## LISTED ENTRIES
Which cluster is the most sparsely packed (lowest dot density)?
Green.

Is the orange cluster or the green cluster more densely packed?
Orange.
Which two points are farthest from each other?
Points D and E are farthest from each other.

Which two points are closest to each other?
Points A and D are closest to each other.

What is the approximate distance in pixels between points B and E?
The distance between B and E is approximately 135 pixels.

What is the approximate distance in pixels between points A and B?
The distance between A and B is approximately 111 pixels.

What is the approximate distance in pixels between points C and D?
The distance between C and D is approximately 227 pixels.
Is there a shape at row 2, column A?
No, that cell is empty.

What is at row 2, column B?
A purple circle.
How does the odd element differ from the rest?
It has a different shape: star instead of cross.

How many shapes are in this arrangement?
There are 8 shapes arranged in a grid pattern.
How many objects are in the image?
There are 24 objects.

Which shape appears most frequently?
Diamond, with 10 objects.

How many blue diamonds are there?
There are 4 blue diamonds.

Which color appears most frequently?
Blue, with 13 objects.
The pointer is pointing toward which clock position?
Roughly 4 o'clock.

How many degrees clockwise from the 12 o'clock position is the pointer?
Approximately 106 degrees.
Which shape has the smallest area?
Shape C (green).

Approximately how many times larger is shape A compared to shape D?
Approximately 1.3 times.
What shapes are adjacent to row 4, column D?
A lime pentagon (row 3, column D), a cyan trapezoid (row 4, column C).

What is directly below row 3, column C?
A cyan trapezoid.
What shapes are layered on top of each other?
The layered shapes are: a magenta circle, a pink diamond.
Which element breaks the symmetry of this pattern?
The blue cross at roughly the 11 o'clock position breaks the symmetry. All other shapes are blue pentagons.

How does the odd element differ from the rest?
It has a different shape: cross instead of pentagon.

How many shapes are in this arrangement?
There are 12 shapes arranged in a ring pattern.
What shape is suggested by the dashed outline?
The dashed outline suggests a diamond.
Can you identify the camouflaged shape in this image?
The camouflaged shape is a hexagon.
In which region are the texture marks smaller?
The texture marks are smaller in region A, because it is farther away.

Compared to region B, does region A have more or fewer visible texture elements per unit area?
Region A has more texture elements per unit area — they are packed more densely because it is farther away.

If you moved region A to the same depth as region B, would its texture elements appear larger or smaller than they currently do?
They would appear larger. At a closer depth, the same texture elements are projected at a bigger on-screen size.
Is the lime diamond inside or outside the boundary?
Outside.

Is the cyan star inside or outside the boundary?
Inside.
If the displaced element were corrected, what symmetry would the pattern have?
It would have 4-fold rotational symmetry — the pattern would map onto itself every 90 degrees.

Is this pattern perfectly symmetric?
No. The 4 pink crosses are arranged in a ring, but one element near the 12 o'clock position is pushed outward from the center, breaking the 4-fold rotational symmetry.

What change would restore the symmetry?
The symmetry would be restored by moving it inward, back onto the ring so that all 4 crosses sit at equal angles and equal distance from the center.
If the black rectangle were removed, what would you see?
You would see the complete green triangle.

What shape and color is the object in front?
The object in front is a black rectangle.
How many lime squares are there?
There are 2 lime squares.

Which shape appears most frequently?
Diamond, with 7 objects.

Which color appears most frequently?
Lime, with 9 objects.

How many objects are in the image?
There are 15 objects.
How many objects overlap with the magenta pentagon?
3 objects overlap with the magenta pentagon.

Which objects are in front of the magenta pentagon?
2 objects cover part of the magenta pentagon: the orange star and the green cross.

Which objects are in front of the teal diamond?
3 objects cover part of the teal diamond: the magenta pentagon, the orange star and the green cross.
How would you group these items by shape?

## EXERCISE DIRECTIONS
Repeat the material in full, exactly as it stands.

## SOLUTION TO THIS PROBLEM
Which cluster is the most sparsely packed (lowest dot density)?
Green.

Is the orange cluster or the green cluster more densely packed?
Orange.
Which two points are farthest from each other?
Points D and E are farthest from each other.

Which two points are closest to each other?
Points A and D are closest to each other.

What is the approximate distance in pixels between points B and E?
The distance between B and E is approximately 135 pixels.

What is the approximate distance in pixels between points A and B?
The distance between A and B is approximately 111 pixels.

What is the approximate distance in pixels between points C and D?
The distance between C and D is approximately 227 pixels.
Is there a shape at row 2, column A?
No, that cell is empty.

What is at row 2, column B?
A purple circle.
How does the odd element differ from the rest?
It has a different shape: star instead of cross.

How many shapes are in this arrangement?
There are 8 shapes arranged in a grid pattern.
How many objects are in the image?
There are 24 objects.

Which shape appears most frequently?
Diamond, with 10 objects.

How many blue diamonds are there?
There are 4 blue diamonds.

Which color appears most frequently?
Blue, with 13 objects.
The pointer is pointing toward which clock position?
Roughly 4 o'clock.

How many degrees clockwise from the 12 o'clock position is the pointer?
Approximately 106 degrees.
Which shape has the smallest area?
Shape C (green).

Approximately how many times larger is shape A compared to shape D?
Approximately 1.3 times.
What shapes are adjacent to row 4, column D?
A lime pentagon (row 3, column D), a cyan trapezoid (row 4, column C).

What is directly below row 3, column C?
A cyan trapezoid.
What shapes are layered on top of each other?
The layered shapes are: a magenta circle, a pink diamond.
Which element breaks the symmetry of this pattern?
The blue cross at roughly the 11 o'clock position breaks the symmetry. All other shapes are blue pentagons.

How does the odd element differ from the rest?
It has a different shape: cross instead of pentagon.

How many shapes are in this arrangement?
There are 12 shapes arranged in a ring pattern.
What shape is suggested by the dashed outline?
The dashed outline suggests a diamond.
Can you identify the camouflaged shape in this image?
The camouflaged shape is a hexagon.
In which region are the texture marks smaller?
The texture marks are smaller in region A, because it is farther away.

Compared to region B, does region A have more or fewer visible texture elements per unit area?
Region A has more texture elements per unit area — they are packed more densely because it is farther away.

If you moved region A to the same depth as region B, would its texture elements appear larger or smaller than they currently do?
They would appear larger. At a closer depth, the same texture elements are projected at a bigger on-screen size.
Is the lime diamond inside or outside the boundary?
Outside.

Is the cyan star inside or outside the boundary?
Inside.
If the displaced element were corrected, what symmetry would the pattern have?
It would have 4-fold rotational symmetry — the pattern would map onto itself every 90 degrees.

Is this pattern perfectly symmetric?
No. The 4 pink crosses are arranged in a ring, but one element near the 12 o'clock position is pushed outward from the center, breaking the 4-fold rotational symmetry.

What change would restore the symmetry?
The symmetry would be restored by moving it inward, back onto the ring so that all 4 crosses sit at equal angles and equal distance from the center.
If the black rectangle were removed, what would you see?
You would see the complete green triangle.

What shape and color is the object in front?
The object in front is a black rectangle.
How many lime squares are there?
There are 2 lime squares.

Which shape appears most frequently?
Diamond, with 7 objects.

Which color appears most frequently?
Lime, with 9 objects.

How many objects are in the image?
There are 15 objects.
How many objects overlap with the magenta pentagon?
3 objects overlap with the magenta pentagon.

Which objects are in front of the magenta pentagon?
2 objects cover part of the magenta pentagon: the orange star and the green cross.

Which objects are in front of the teal diamond?
3 objects cover part of the teal diamond: the magenta pentagon, the orange star and the green cross.
How would you group these items by shape?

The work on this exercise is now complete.